**OBJECTIVE**.
Copy out every record below with complete accuracy.

■ ■ ■ ■

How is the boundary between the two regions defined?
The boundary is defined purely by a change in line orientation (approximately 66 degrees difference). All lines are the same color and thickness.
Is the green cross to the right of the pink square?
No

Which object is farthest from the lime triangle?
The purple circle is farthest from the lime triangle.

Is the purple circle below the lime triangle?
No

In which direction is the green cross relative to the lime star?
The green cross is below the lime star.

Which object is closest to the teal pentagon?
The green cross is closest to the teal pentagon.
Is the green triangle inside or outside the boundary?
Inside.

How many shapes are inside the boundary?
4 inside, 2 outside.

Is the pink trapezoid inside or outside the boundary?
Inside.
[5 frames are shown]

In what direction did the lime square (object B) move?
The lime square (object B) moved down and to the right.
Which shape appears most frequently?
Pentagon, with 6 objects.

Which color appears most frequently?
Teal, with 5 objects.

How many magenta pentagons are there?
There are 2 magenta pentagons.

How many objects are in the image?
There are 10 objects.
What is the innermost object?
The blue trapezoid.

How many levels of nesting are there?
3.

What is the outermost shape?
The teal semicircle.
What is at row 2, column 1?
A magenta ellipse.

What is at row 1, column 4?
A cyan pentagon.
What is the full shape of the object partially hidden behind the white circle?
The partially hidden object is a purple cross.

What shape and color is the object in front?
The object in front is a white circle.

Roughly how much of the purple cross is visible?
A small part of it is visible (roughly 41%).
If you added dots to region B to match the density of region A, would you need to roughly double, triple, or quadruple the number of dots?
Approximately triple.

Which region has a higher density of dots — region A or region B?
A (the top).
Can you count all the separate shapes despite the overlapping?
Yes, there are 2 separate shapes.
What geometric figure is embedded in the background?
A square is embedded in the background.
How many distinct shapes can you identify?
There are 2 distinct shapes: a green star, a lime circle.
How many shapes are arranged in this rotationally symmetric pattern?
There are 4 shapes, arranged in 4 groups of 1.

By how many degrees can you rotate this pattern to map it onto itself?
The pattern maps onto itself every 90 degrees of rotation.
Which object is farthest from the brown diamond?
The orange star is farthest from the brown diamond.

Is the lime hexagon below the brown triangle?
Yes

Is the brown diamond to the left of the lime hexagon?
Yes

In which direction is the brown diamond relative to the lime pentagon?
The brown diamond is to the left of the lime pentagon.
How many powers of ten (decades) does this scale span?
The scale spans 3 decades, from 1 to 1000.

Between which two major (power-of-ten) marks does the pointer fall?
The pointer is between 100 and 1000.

■ ■ ■ ■

**SOLUTION BELOW**.
How is the boundary between the two regions defined?
The boundary is defined purely by a change in line orientation (approximately 66 degrees difference). All lines are the same color and thickness.
Is the green cross to the right of the pink square?
No

Which object is farthest from the lime triangle?
The purple circle is farthest from the lime triangle.

Is the purple circle below the lime triangle?
No

In which direction is the green cross relative to the lime star?
The green cross is below the lime star.

Which object is closest to the teal pentagon?
The green cross is closest to the teal pentagon.
Is the green triangle inside or outside the boundary?
Inside.

How many shapes are inside the boundary?
4 inside, 2 outside.

Is the pink trapezoid inside or outside the boundary?
Inside.
[5 frames are shown]

In what direction did the lime square (object B) move?
The lime square (object B) moved down and to the right.
Which shape appears most frequently?
Pentagon, with 6 objects.

Which color appears most frequently?
Teal, with 5 objects.

How many magenta pentagons are there?
There are 2 magenta pentagons.

How many objects are in the image?
There are 10 objects.
What is the innermost object?
The blue trapezoid.

How many levels of nesting are there?
3.

What is the outermost shape?
The teal semicircle.
What is at row 2, column 1?
A magenta ellipse.

What is at row 1, column 4?
A cyan pentagon.
What is the full shape of the object partially hidden behind the white circle?
The partially hidden object is a purple cross.

What shape and color is the object in front?
The object in front is a white circle.

Roughly how much of the purple cross is visible?
A small part of it is visible (roughly 41%).
If you added dots to region B to match the density of region A, would you need to roughly double, triple, or quadruple the number of dots?
Approximately triple.

Which region has a higher density of dots — region A or region B?
A (the top).
Can you count all the separate shapes despite the overlapping?
Yes, there are 2 separate shapes.
What geometric figure is embedded in the background?
A square is embedded in the background.
How many distinct shapes can you identify?
There are 2 distinct shapes: a green star, a lime circle.
How many shapes are arranged in this rotationally symmetric pattern?
There are 4 shapes, arranged in 4 groups of 1.

By how many degrees can you rotate this pattern to map it onto itself?
The pattern maps onto itself every 90 degrees of rotation.
Which object is farthest from the brown diamond?
The orange star is farthest from the brown diamond.

Is the lime hexagon below the brown triangle?
Yes

Is the brown diamond to the left of the lime hexagon?
Yes

In which direction is the brown diamond relative to the lime pentagon?
The brown diamond is to the left of the lime pentagon.
How many powers of ten (decades) does this scale span?
The scale spans 3 decades, from 1 to 1000.

Between which two major (power-of-ten) marks does the pointer fall?
The pointer is between 100 and 1000.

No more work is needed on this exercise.